For this exercise, repeat all of the material verbatim apart from its images.

> _Records about rendered figures_
*****
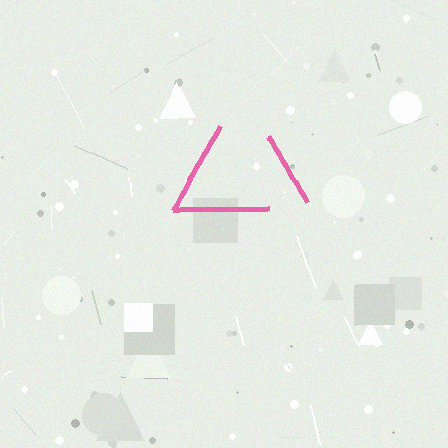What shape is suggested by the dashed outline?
The dashed outline suggests a triangle.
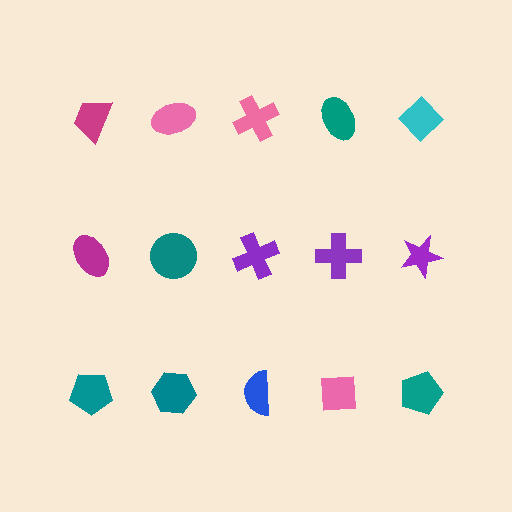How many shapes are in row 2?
5 shapes.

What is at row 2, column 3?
A purple cross.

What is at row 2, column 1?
A magenta ellipse.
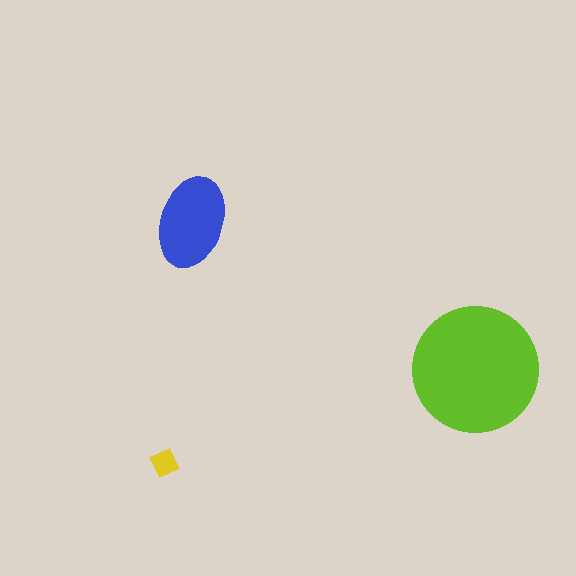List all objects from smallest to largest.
The yellow diamond, the blue ellipse, the lime circle.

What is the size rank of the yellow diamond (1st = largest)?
3rd.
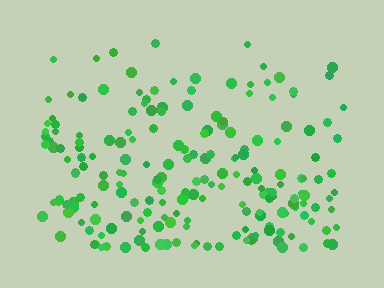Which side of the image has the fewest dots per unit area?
The top.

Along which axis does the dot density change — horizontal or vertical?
Vertical.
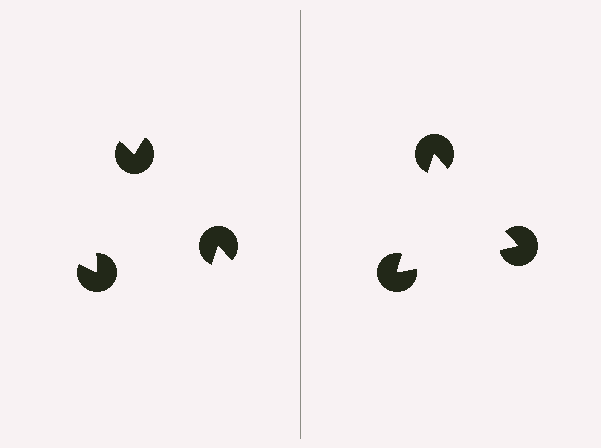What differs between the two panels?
The pac-man discs are positioned identically on both sides; only the wedge orientations differ. On the right they align to a triangle; on the left they are misaligned.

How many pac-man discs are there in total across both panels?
6 — 3 on each side.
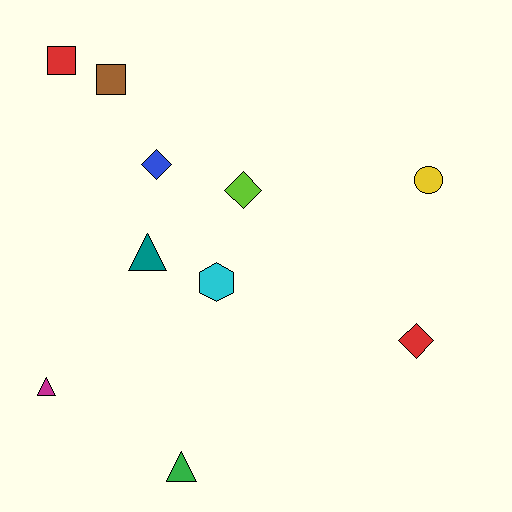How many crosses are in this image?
There are no crosses.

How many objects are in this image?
There are 10 objects.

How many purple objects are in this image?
There are no purple objects.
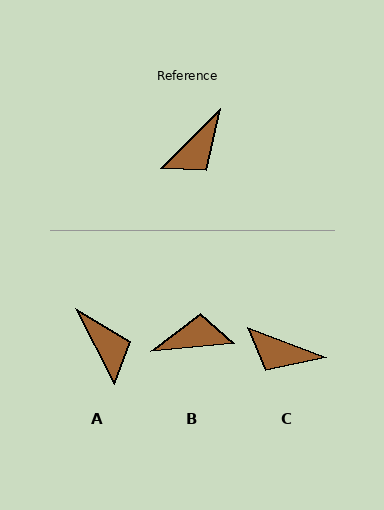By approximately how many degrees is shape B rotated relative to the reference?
Approximately 140 degrees counter-clockwise.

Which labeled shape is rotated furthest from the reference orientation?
B, about 140 degrees away.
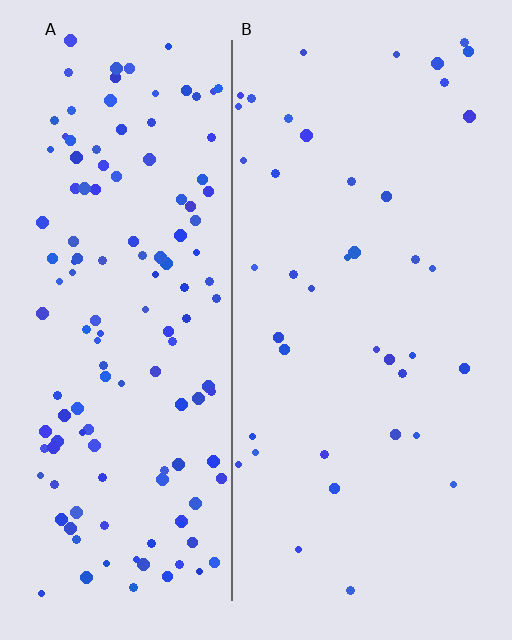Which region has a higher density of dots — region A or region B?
A (the left).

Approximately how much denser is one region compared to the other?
Approximately 3.4× — region A over region B.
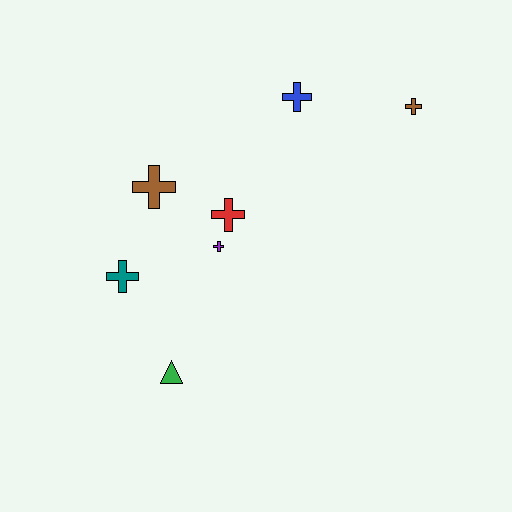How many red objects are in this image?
There is 1 red object.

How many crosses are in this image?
There are 6 crosses.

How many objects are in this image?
There are 7 objects.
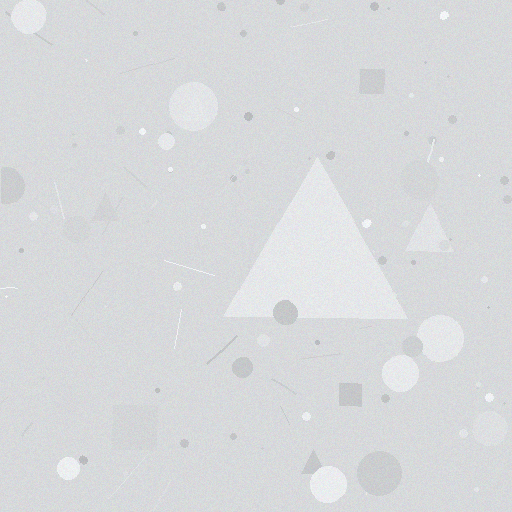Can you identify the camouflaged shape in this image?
The camouflaged shape is a triangle.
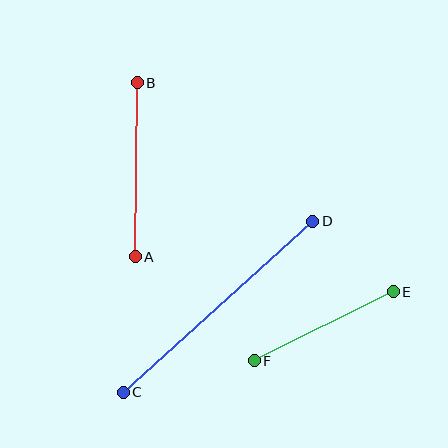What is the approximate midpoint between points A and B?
The midpoint is at approximately (136, 170) pixels.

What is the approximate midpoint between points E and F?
The midpoint is at approximately (324, 326) pixels.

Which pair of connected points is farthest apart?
Points C and D are farthest apart.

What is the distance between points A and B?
The distance is approximately 174 pixels.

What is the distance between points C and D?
The distance is approximately 255 pixels.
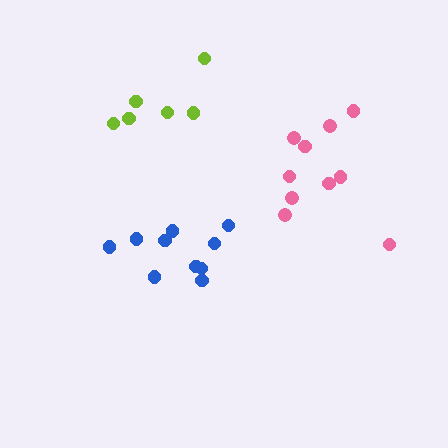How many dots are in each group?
Group 1: 10 dots, Group 2: 6 dots, Group 3: 10 dots (26 total).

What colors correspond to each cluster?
The clusters are colored: blue, lime, pink.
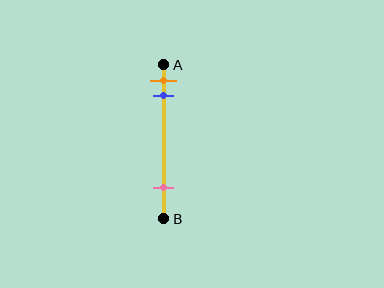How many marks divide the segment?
There are 3 marks dividing the segment.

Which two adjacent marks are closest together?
The orange and blue marks are the closest adjacent pair.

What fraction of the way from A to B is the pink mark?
The pink mark is approximately 80% (0.8) of the way from A to B.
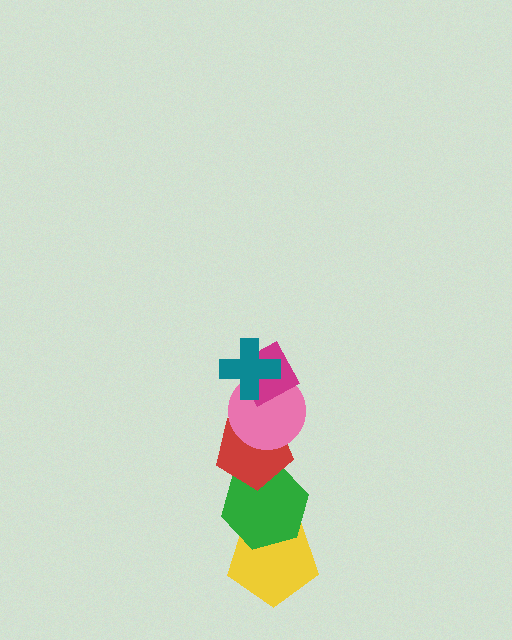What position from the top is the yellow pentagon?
*****
> _TASK RESPONSE_
What shape is suggested by the dashed outline?
The dashed outline suggests a triangle.
How many shapes are in row 2?
5 shapes.

What is at row 2, column 3?
A purple cross.

What is at row 2, column 1?
A magenta ellipse.
List all objects from smallest to largest.
The yellow diamond, the blue ellipse, the lime circle.

What is the size rank of the yellow diamond (1st = largest)?
3rd.
Which side of the image has the fewest dots per unit area?
The top.

Along which axis does the dot density change — horizontal or vertical?
Vertical.
What differs between the two panels?
The pac-man discs are positioned identically on both sides; only the wedge orientations differ. On the right they align to a triangle; on the left they are misaligned.

How many pac-man discs are there in total across both panels?
6 — 3 on each side.
How many crosses are in this image?
There are no crosses.

How many objects are in this image?
There are 10 objects.

How many purple objects are in this image?
There are no purple objects.
By approximately how many degrees is shape B rotated relative to the reference?
Approximately 140 degrees counter-clockwise.

Which labeled shape is rotated furthest from the reference orientation?
B, about 140 degrees away.
Which region has a higher density of dots — region A or region B?
A (the left).

Approximately how much denser is one region compared to the other?
Approximately 3.4× — region A over region B.
How many red objects are in this image?
There is 1 red object.

How many crosses are in this image?
There are 6 crosses.

How many objects are in this image?
There are 7 objects.
Can you identify the camouflaged shape in this image?
The camouflaged shape is a triangle.
What is the approximate midpoint between points A and B?
The midpoint is at approximately (136, 170) pixels.

What is the approximate midpoint between points E and F?
The midpoint is at approximately (324, 326) pixels.

Which pair of connected points is farthest apart?
Points C and D are farthest apart.

What is the distance between points A and B?
The distance is approximately 174 pixels.

What is the distance between points C and D?
The distance is approximately 255 pixels.
How many dots are in each group?
Group 1: 10 dots, Group 2: 6 dots, Group 3: 10 dots (26 total).

What colors correspond to each cluster?
The clusters are colored: blue, lime, pink.
How many marks divide the segment?
There are 3 marks dividing the segment.

Which two adjacent marks are closest together?
The orange and blue marks are the closest adjacent pair.

What fraction of the way from A to B is the pink mark?
The pink mark is approximately 80% (0.8) of the way from A to B.
What position from the top is the yellow pentagon?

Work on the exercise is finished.